Instructions to follow.
Exact copies of the lines from the one holding "Is the orange" through the last line of the entries below are to be printed, with pictures omitted.

--*--

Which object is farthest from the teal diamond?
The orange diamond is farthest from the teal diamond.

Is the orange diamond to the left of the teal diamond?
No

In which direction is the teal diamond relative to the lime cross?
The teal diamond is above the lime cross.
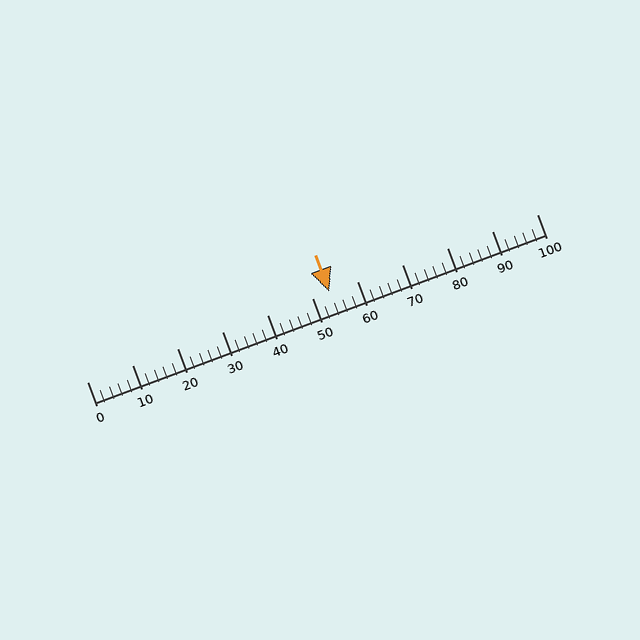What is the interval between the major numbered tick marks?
The major tick marks are spaced 10 units apart.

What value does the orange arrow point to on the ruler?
The orange arrow points to approximately 54.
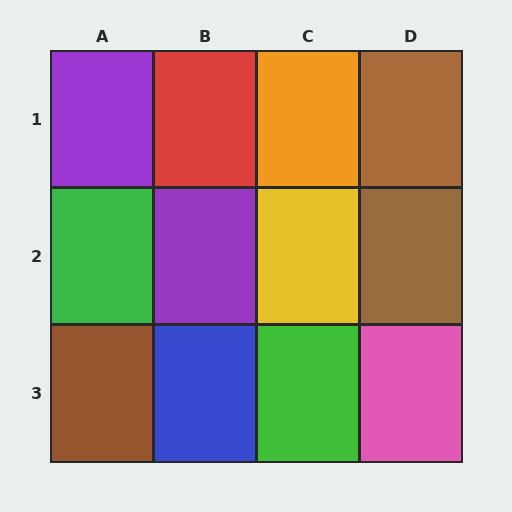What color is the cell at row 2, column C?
Yellow.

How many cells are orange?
1 cell is orange.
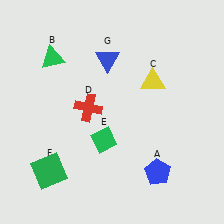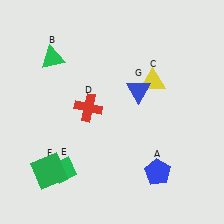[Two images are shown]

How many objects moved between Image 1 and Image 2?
2 objects moved between the two images.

--*--

The completed task.
Is the orange diamond to the left of the teal diamond?
No

In which direction is the teal diamond relative to the lime cross?
The teal diamond is above the lime cross.
What is the interval between the major numbered tick marks?
The major tick marks are spaced 10 units apart.

What value does the orange arrow point to on the ruler?
The orange arrow points to approximately 54.
What color is the cell at row 2, column C?
Yellow.

How many cells are orange?
1 cell is orange.
[Two images are shown]

How many objects moved between Image 1 and Image 2?
2 objects moved between the two images.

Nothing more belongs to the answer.